> _Brief_:
For the data below, transcribe the part that opens with the line containing "How many shapes are in the right region?" and closes with the line containing "[5 frames are shown]", exactly and with no pictures.

══ Given data ══

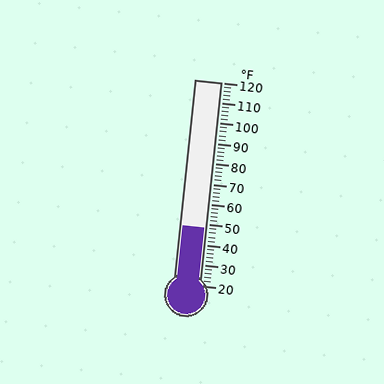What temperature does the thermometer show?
The thermometer shows approximately 48°F.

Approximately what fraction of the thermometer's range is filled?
The thermometer is filled to approximately 30% of its range.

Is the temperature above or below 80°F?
The temperature is below 80°F.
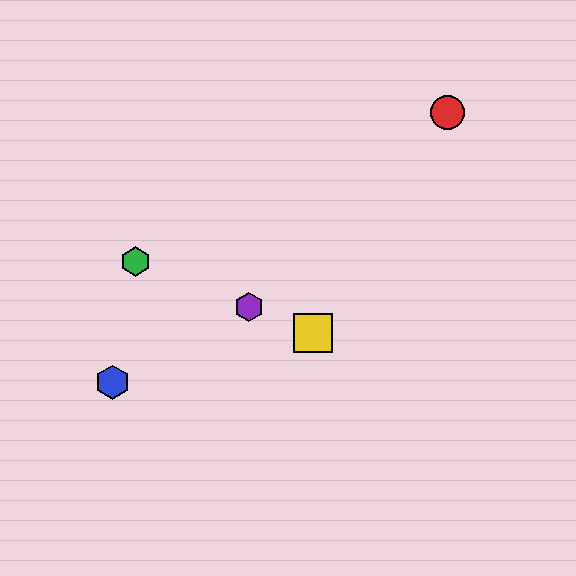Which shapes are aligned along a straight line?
The green hexagon, the yellow square, the purple hexagon are aligned along a straight line.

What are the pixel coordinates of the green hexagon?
The green hexagon is at (136, 261).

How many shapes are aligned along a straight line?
3 shapes (the green hexagon, the yellow square, the purple hexagon) are aligned along a straight line.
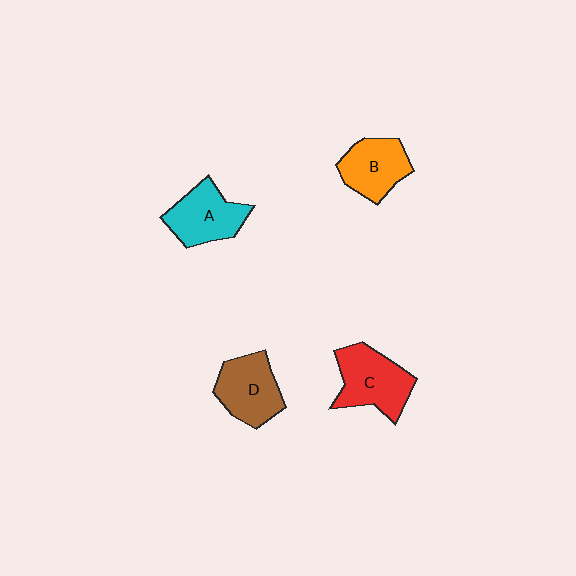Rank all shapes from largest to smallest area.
From largest to smallest: C (red), D (brown), A (cyan), B (orange).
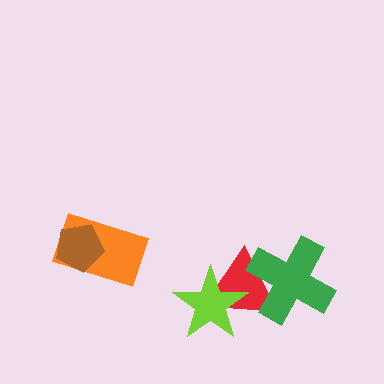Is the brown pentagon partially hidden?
No, no other shape covers it.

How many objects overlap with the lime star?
1 object overlaps with the lime star.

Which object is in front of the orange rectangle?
The brown pentagon is in front of the orange rectangle.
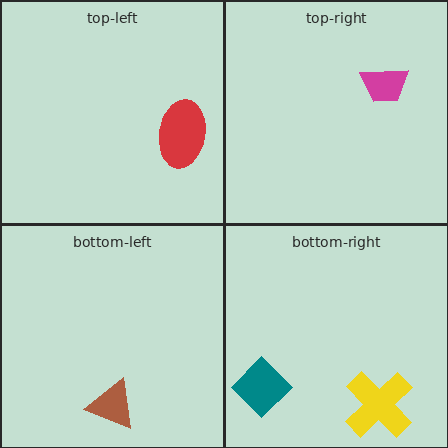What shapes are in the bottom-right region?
The yellow cross, the teal diamond.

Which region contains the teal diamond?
The bottom-right region.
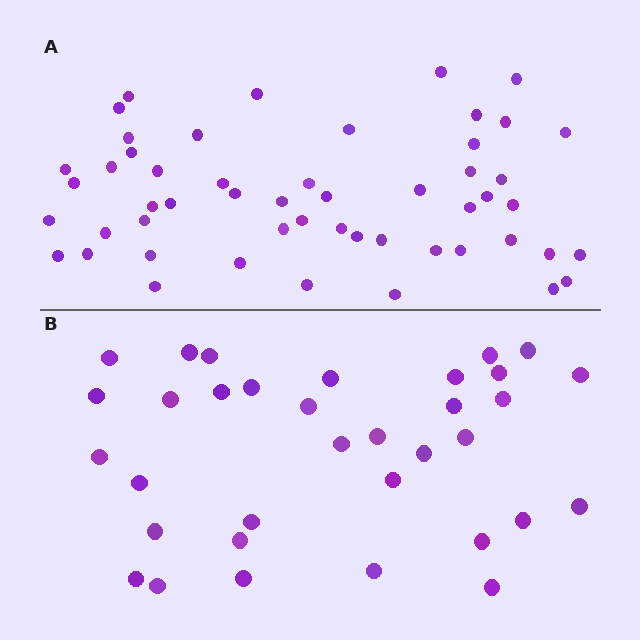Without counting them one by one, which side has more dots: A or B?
Region A (the top region) has more dots.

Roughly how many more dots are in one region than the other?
Region A has approximately 20 more dots than region B.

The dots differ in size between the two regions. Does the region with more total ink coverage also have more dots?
No. Region B has more total ink coverage because its dots are larger, but region A actually contains more individual dots. Total area can be misleading — the number of items is what matters here.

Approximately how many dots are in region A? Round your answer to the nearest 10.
About 50 dots. (The exact count is 52, which rounds to 50.)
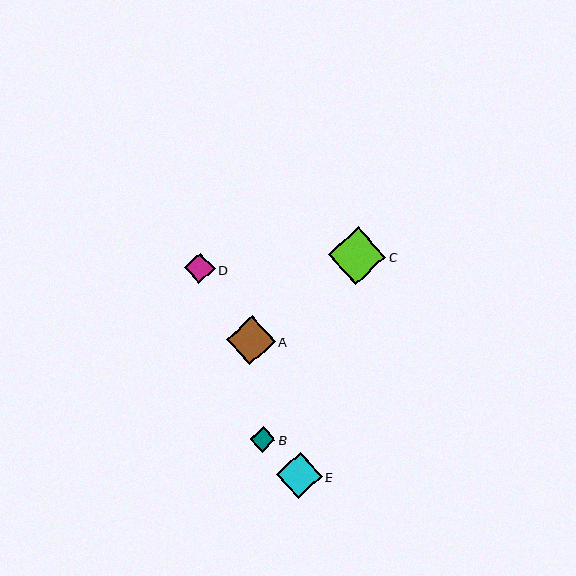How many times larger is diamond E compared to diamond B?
Diamond E is approximately 1.8 times the size of diamond B.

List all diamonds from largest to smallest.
From largest to smallest: C, A, E, D, B.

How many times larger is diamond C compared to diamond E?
Diamond C is approximately 1.2 times the size of diamond E.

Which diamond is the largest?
Diamond C is the largest with a size of approximately 57 pixels.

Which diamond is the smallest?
Diamond B is the smallest with a size of approximately 26 pixels.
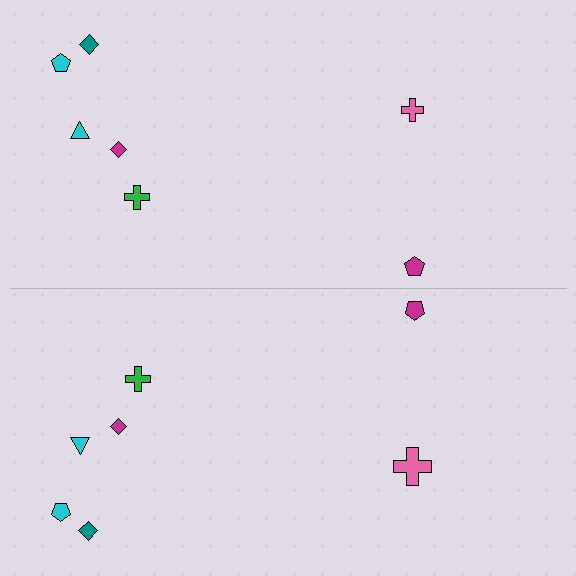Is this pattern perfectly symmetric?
No, the pattern is not perfectly symmetric. The pink cross on the bottom side has a different size than its mirror counterpart.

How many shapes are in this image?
There are 14 shapes in this image.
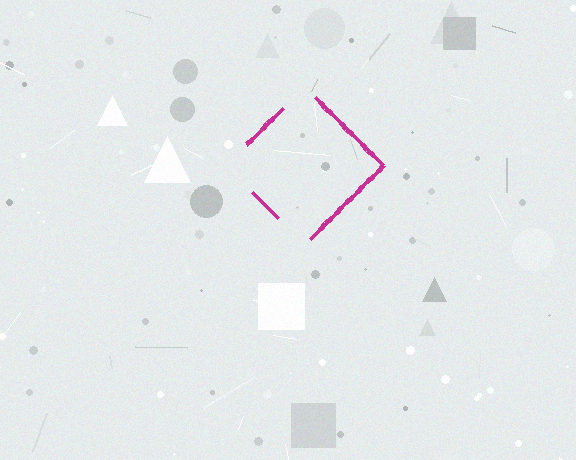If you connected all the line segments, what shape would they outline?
They would outline a diamond.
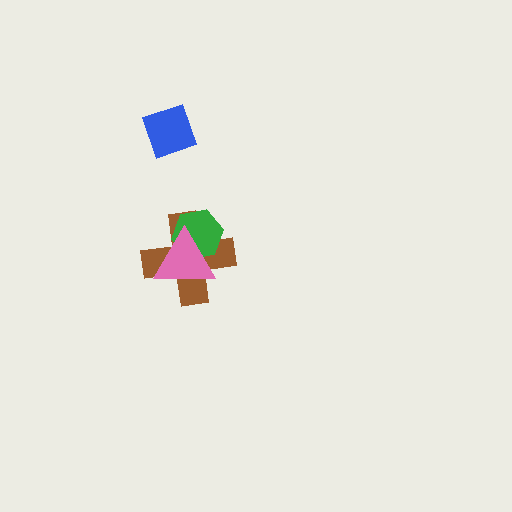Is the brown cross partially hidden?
Yes, it is partially covered by another shape.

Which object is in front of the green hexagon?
The pink triangle is in front of the green hexagon.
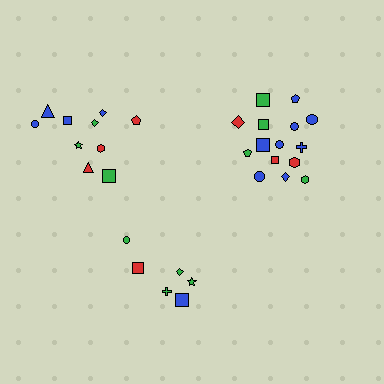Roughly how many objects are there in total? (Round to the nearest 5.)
Roughly 30 objects in total.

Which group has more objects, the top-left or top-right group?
The top-right group.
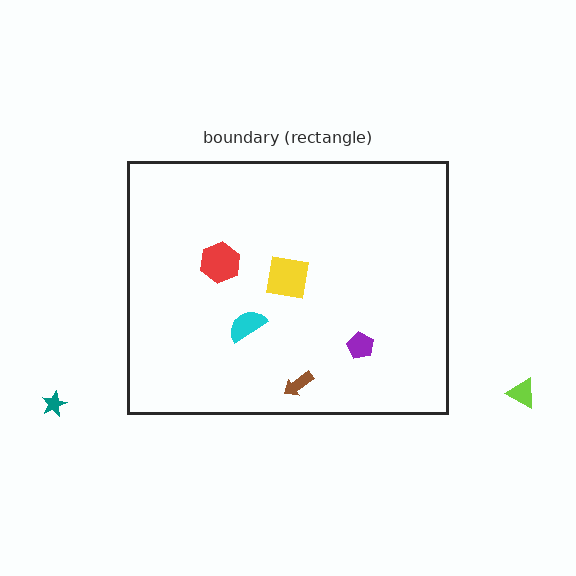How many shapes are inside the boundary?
5 inside, 2 outside.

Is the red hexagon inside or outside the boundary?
Inside.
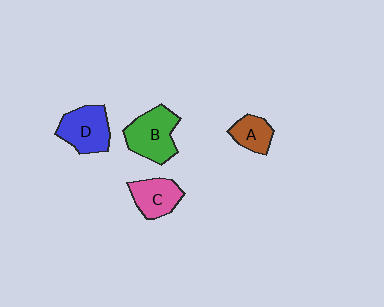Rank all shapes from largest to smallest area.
From largest to smallest: B (green), D (blue), C (pink), A (brown).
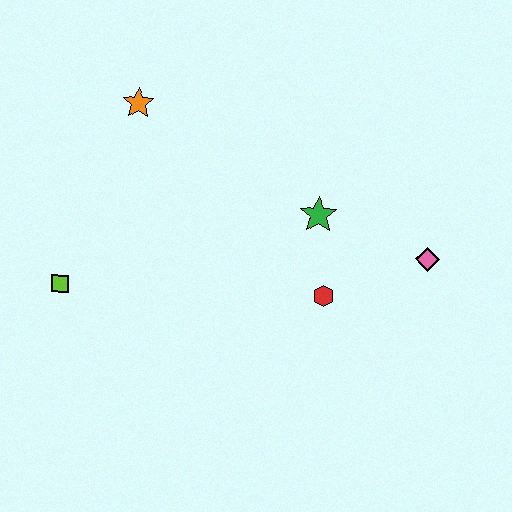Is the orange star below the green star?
No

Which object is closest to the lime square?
The orange star is closest to the lime square.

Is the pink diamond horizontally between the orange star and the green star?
No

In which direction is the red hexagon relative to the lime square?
The red hexagon is to the right of the lime square.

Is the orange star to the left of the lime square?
No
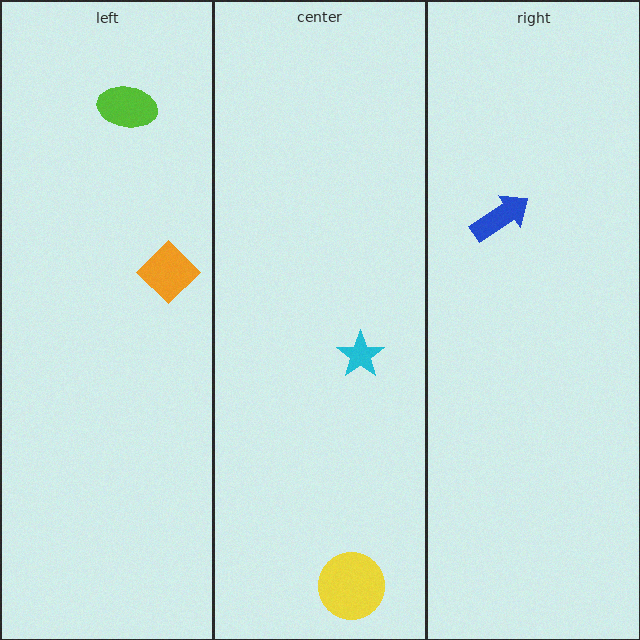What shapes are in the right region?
The blue arrow.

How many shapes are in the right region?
1.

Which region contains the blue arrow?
The right region.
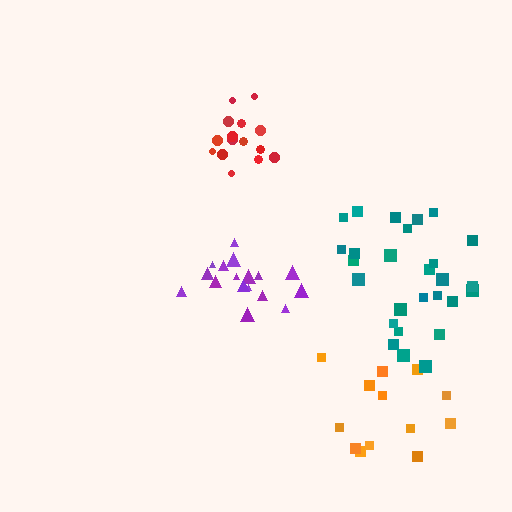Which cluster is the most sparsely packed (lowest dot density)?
Orange.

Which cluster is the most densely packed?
Red.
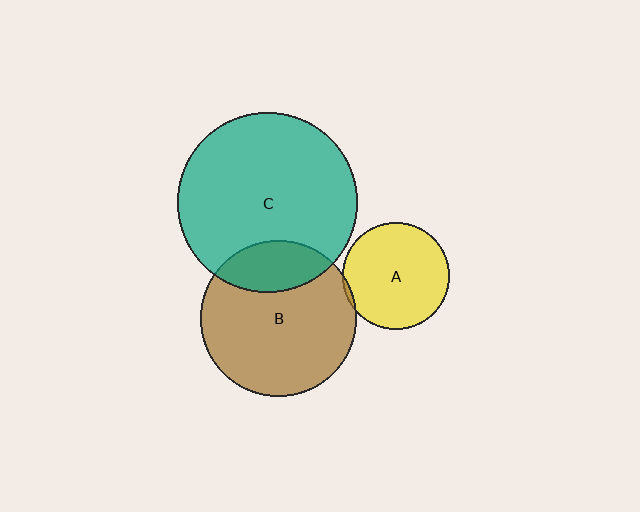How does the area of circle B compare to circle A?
Approximately 2.1 times.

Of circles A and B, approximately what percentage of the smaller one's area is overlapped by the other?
Approximately 5%.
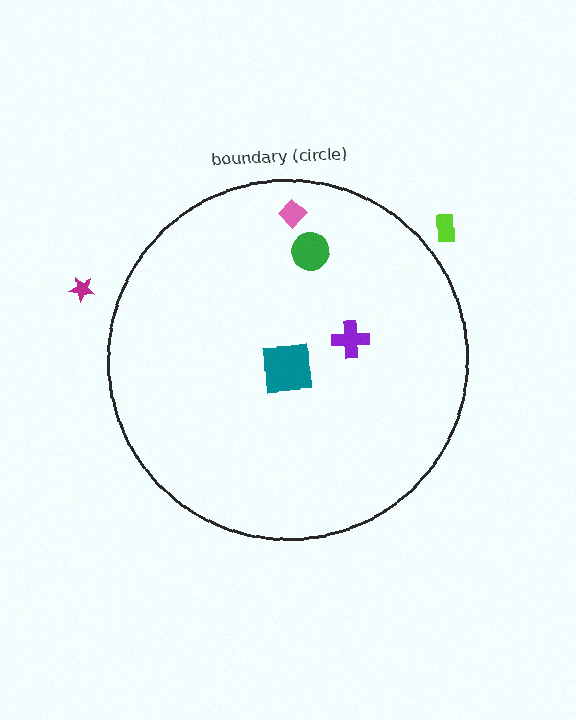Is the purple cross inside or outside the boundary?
Inside.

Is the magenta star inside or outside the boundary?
Outside.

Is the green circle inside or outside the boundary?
Inside.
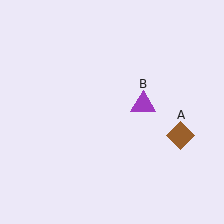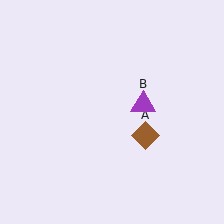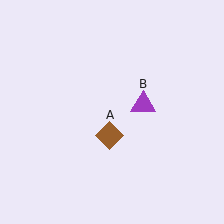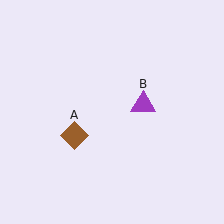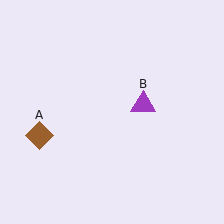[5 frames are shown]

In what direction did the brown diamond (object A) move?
The brown diamond (object A) moved left.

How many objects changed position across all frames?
1 object changed position: brown diamond (object A).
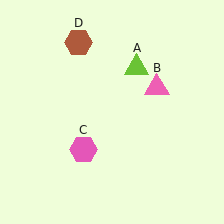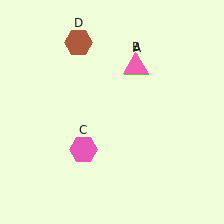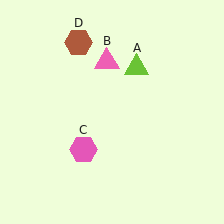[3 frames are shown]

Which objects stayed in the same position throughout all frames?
Lime triangle (object A) and pink hexagon (object C) and brown hexagon (object D) remained stationary.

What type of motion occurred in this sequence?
The pink triangle (object B) rotated counterclockwise around the center of the scene.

═══

> _Full solution_:
How many shapes are in the right region?
1.

Which region contains the blue arrow?
The right region.
Which cluster is the most sparsely packed (lowest dot density)?
Orange.

Which cluster is the most densely packed?
Red.
How does the area of circle B compare to circle A?
Approximately 2.1 times.

Of circles A and B, approximately what percentage of the smaller one's area is overlapped by the other?
Approximately 5%.
Is the purple cross inside or outside the boundary?
Inside.

Is the magenta star inside or outside the boundary?
Outside.

Is the green circle inside or outside the boundary?
Inside.
[5 frames are shown]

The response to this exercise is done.